**Data lines:**
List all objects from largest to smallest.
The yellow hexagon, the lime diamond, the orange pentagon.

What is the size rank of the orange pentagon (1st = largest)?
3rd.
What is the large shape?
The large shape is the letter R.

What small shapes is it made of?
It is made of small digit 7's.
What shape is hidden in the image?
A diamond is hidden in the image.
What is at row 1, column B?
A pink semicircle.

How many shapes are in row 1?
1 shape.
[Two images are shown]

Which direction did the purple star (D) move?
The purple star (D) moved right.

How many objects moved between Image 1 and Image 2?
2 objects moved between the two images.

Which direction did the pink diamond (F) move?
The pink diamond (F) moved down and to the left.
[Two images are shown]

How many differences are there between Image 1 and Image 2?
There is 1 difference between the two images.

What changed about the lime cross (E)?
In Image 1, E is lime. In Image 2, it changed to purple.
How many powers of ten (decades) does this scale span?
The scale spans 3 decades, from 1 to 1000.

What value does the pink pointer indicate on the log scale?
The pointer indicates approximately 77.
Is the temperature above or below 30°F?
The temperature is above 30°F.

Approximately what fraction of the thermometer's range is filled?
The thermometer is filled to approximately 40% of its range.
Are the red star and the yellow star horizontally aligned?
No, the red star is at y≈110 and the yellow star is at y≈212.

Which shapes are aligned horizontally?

---

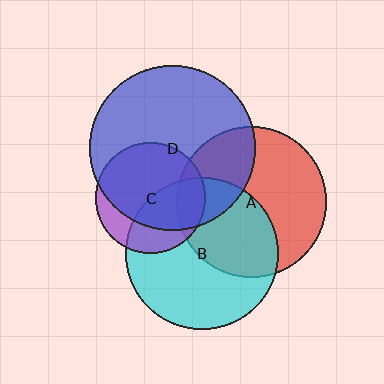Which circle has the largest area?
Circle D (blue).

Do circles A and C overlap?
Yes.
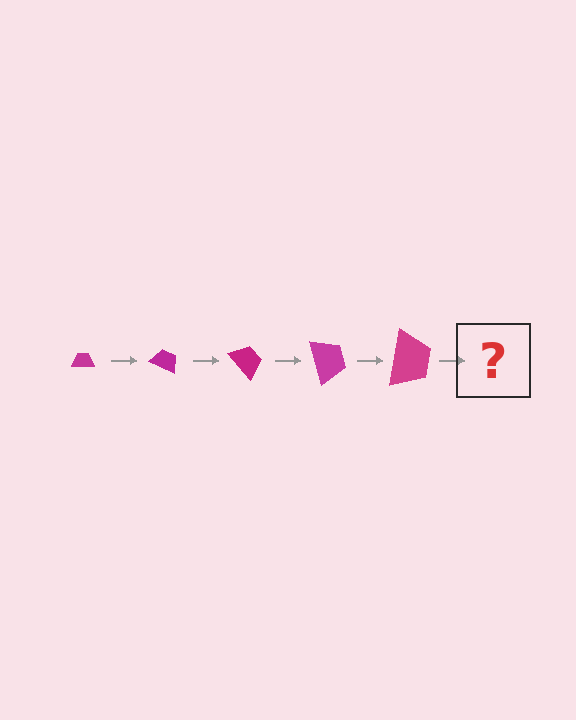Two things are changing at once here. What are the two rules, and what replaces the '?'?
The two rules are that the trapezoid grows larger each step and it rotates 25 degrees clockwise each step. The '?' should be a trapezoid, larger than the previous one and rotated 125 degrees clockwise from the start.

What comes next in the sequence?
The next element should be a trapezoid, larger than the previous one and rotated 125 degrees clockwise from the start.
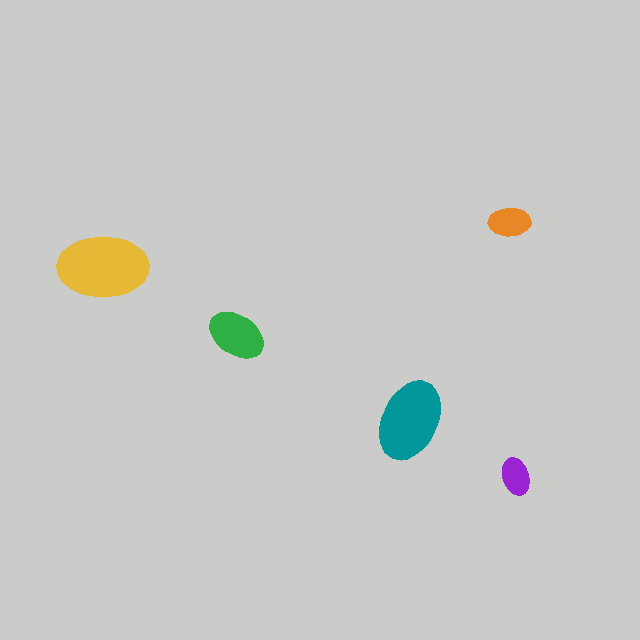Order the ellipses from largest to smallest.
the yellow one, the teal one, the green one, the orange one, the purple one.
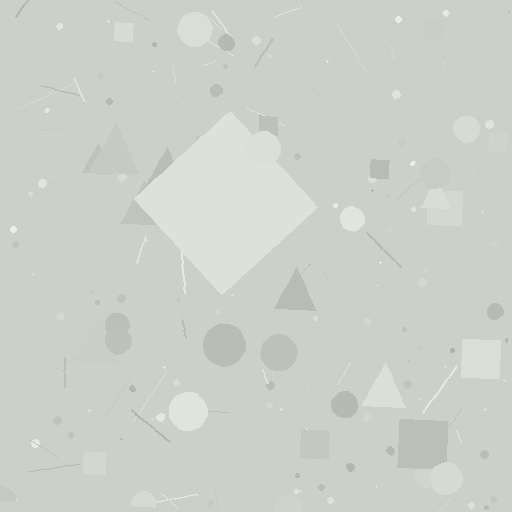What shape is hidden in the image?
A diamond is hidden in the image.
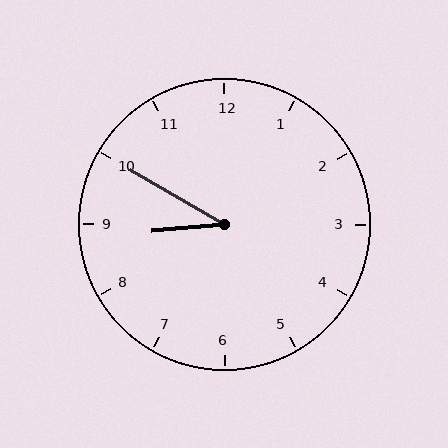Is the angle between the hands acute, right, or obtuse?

**Written exercise:** Begin with the line containing "What is the large shape?", end with the line containing "Which shapes are aligned horizontally?", and transcribe exactly every line in that span, with nothing added.

**Solution to this task:**
What is the large shape?
The large shape is the letter R.

What small shapes is it made of?
It is made of small digit 7's.
What shape is hidden in the image?
A diamond is hidden in the image.
What is at row 1, column B?
A pink semicircle.

How many shapes are in row 1?
1 shape.
[Two images are shown]

Which direction did the purple star (D) move?
The purple star (D) moved right.

How many objects moved between Image 1 and Image 2?
2 objects moved between the two images.

Which direction did the pink diamond (F) move?
The pink diamond (F) moved down and to the left.
[Two images are shown]

How many differences are there between Image 1 and Image 2?
There is 1 difference between the two images.

What changed about the lime cross (E)?
In Image 1, E is lime. In Image 2, it changed to purple.
How many powers of ten (decades) does this scale span?
The scale spans 3 decades, from 1 to 1000.

What value does the pink pointer indicate on the log scale?
The pointer indicates approximately 77.
Is the temperature above or below 30°F?
The temperature is above 30°F.

Approximately what fraction of the thermometer's range is filled?
The thermometer is filled to approximately 40% of its range.
Are the red star and the yellow star horizontally aligned?
No, the red star is at y≈110 and the yellow star is at y≈212.

Which shapes are aligned horizontally?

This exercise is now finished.